→ **Exercise**:
Every line from the one containing "In what direction" through the end of the listing below goes in the output, exactly and without pictures.

→ **Provided data**:
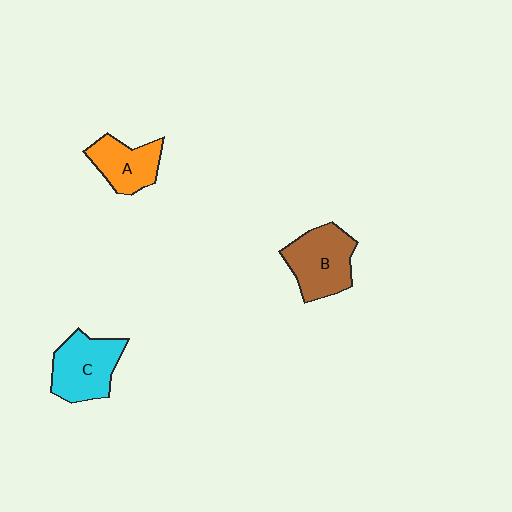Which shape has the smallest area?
Shape A (orange).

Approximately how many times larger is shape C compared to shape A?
Approximately 1.3 times.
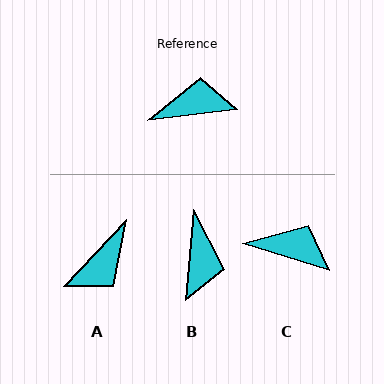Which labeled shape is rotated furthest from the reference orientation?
A, about 140 degrees away.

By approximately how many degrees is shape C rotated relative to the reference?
Approximately 23 degrees clockwise.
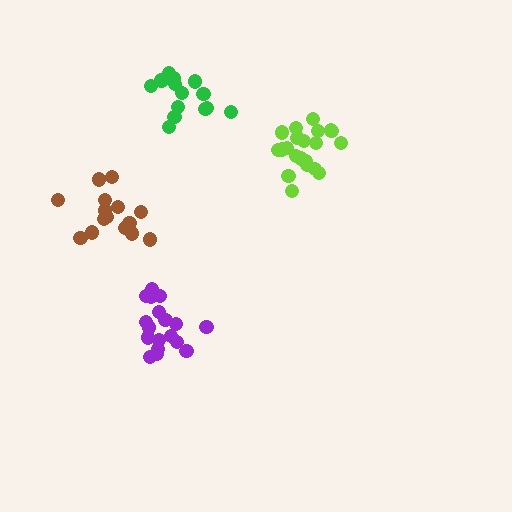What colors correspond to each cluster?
The clusters are colored: brown, lime, purple, green.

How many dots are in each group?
Group 1: 15 dots, Group 2: 21 dots, Group 3: 18 dots, Group 4: 15 dots (69 total).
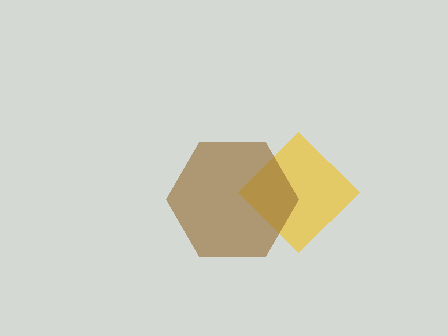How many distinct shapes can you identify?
There are 2 distinct shapes: a yellow diamond, a brown hexagon.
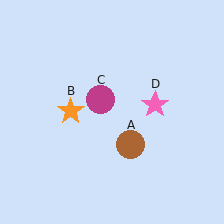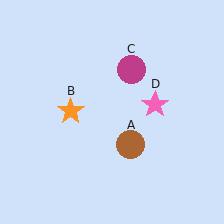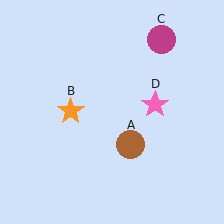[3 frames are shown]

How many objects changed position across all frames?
1 object changed position: magenta circle (object C).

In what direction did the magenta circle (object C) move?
The magenta circle (object C) moved up and to the right.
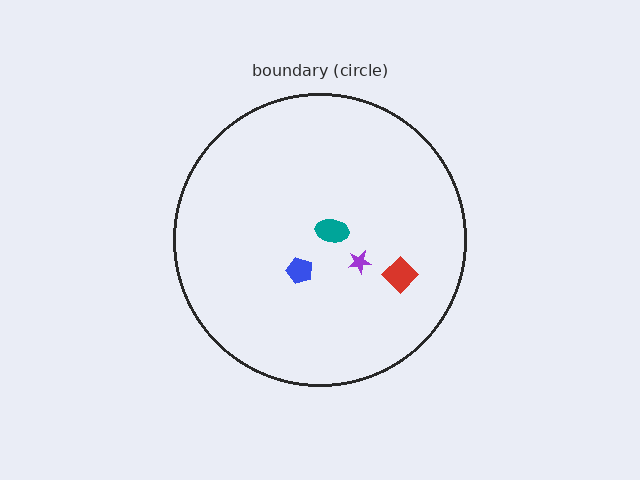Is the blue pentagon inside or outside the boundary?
Inside.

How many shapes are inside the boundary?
4 inside, 0 outside.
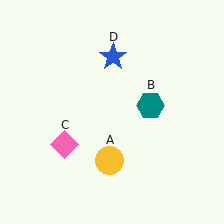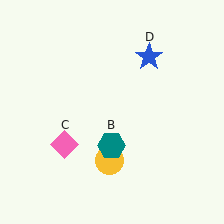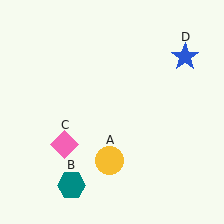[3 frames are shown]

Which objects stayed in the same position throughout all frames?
Yellow circle (object A) and pink diamond (object C) remained stationary.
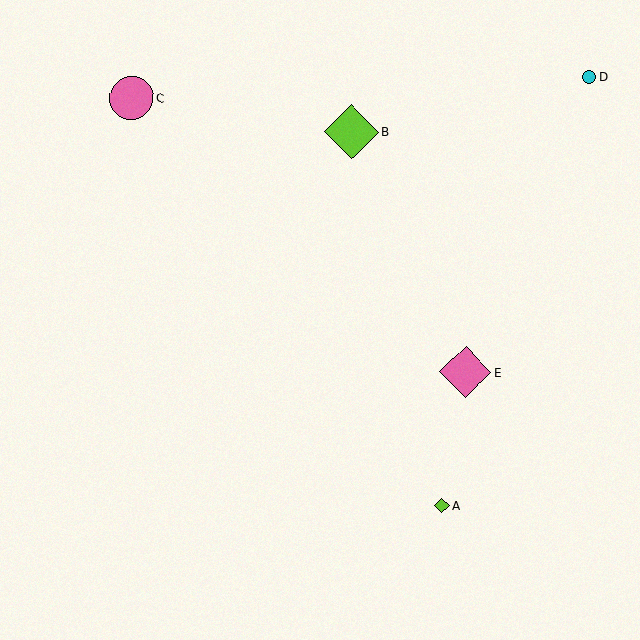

→ **Result for this exercise**:
In what direction did the magenta circle (object C) move?
The magenta circle (object C) moved up and to the right.
Is the blue pentagon inside or outside the boundary?
Inside.

How many shapes are inside the boundary?
4 inside, 0 outside.
[3 frames are shown]

Which objects stayed in the same position throughout all frames?
Yellow circle (object A) and pink diamond (object C) remained stationary.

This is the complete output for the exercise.